TASK GOAL -
Pictures in the records should not be copied, but every other part must be repeated exactly.

= = = = = = =

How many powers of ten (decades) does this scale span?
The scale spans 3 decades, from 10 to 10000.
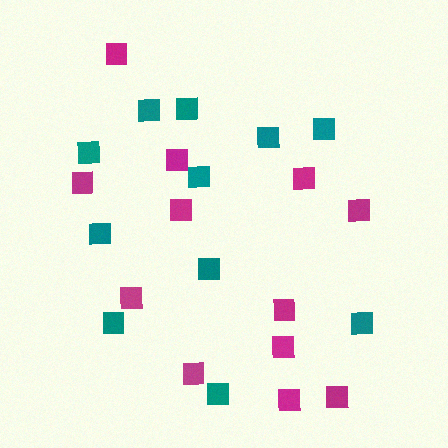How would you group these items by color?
There are 2 groups: one group of teal squares (11) and one group of magenta squares (12).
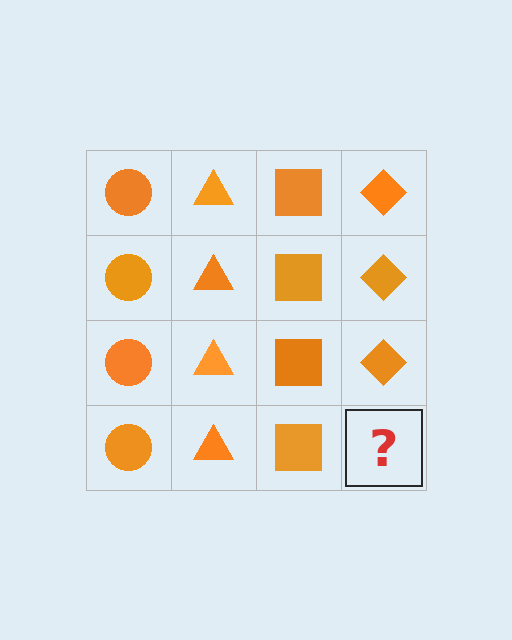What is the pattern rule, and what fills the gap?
The rule is that each column has a consistent shape. The gap should be filled with an orange diamond.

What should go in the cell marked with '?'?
The missing cell should contain an orange diamond.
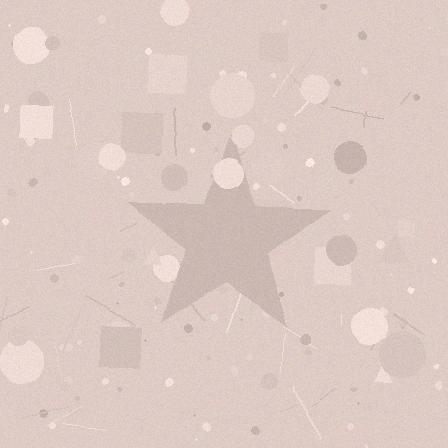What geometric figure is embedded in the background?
A star is embedded in the background.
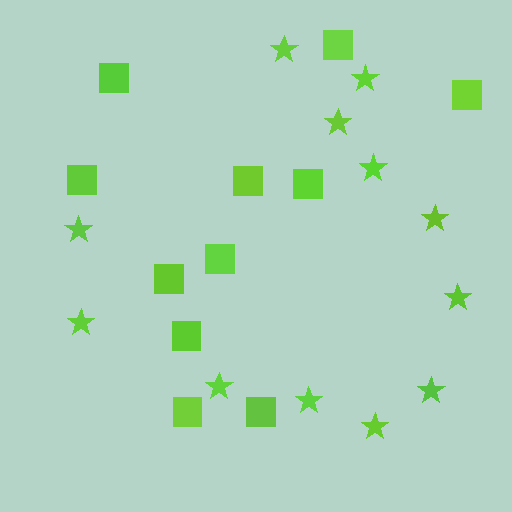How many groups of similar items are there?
There are 2 groups: one group of squares (11) and one group of stars (12).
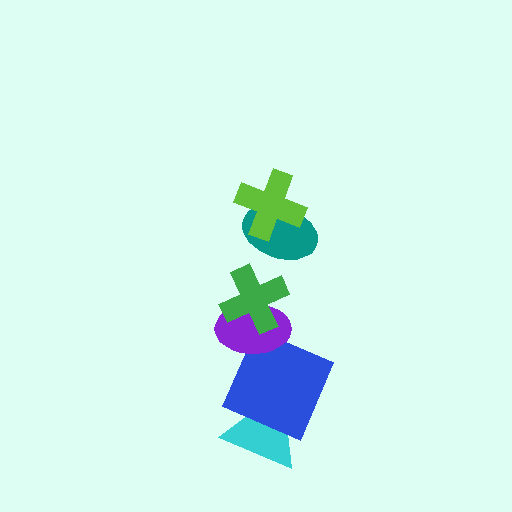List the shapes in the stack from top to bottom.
From top to bottom: the lime cross, the teal ellipse, the green cross, the purple ellipse, the blue square, the cyan triangle.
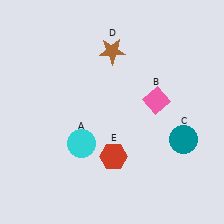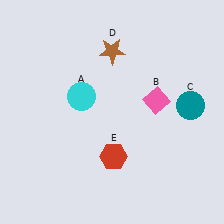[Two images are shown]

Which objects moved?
The objects that moved are: the cyan circle (A), the teal circle (C).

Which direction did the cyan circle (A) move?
The cyan circle (A) moved up.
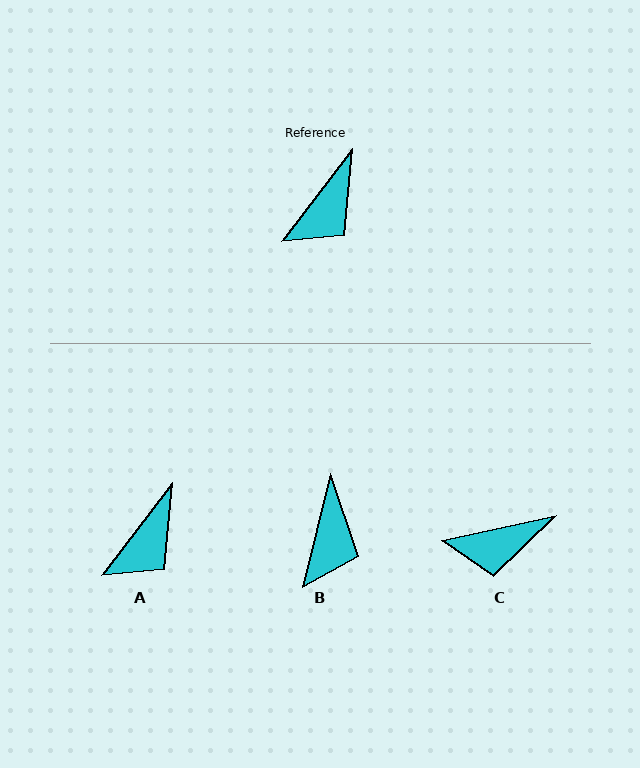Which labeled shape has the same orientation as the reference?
A.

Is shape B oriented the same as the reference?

= = = = = = =

WRITTEN ANSWER -
How many powers of ten (decades) does this scale span?
The scale spans 3 decades, from 10 to 10000.
How would you group these items by color?
There are 2 groups: one group of teal squares (11) and one group of magenta squares (12).
What is the pattern rule, and what fills the gap?
The rule is that each column has a consistent shape. The gap should be filled with an orange diamond.

What should go in the cell marked with '?'?
The missing cell should contain an orange diamond.
What geometric figure is embedded in the background?
A star is embedded in the background.
How many groups of similar items are there?
There are 2 groups: one group of squares (11) and one group of stars (12).
List the shapes in the stack from top to bottom.
From top to bottom: the lime cross, the teal ellipse, the green cross, the purple ellipse, the blue square, the cyan triangle.
[Two images are shown]

Which objects moved?
The objects that moved are: the cyan circle (A), the teal circle (C).

Which direction did the cyan circle (A) move?
The cyan circle (A) moved up.
Which labeled shape has the same orientation as the reference?
A.

Is shape B oriented the same as the reference?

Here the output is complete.